──────── MATERIAL FOR THIS EXERCISE

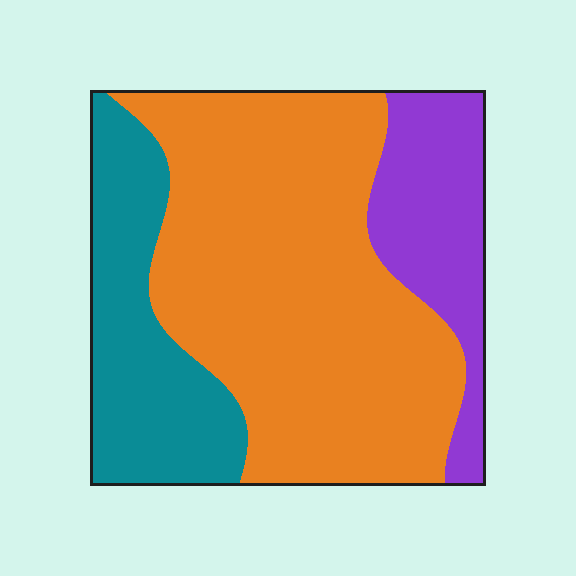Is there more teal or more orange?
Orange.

────────────────
──────── MATERIAL FOR THIS EXERCISE

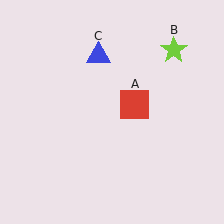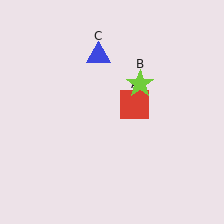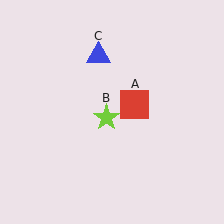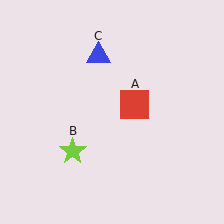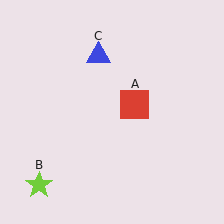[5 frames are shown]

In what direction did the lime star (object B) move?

────────────────
──────── MATERIAL FOR THIS EXERCISE

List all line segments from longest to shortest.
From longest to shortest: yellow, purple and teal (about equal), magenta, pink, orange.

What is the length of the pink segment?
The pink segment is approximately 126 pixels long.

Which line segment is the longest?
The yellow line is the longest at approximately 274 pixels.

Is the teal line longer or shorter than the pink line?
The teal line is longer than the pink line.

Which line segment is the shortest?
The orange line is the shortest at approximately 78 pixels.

────────────────

** PROBLEM **
Skip every picture. Repeat the lines from the one with "[5 frames are shown]" through the one with "In what direction", both ends included.

** SOLUTION FOR THIS EXERCISE **
[5 frames are shown]

In what direction did the lime star (object B) move?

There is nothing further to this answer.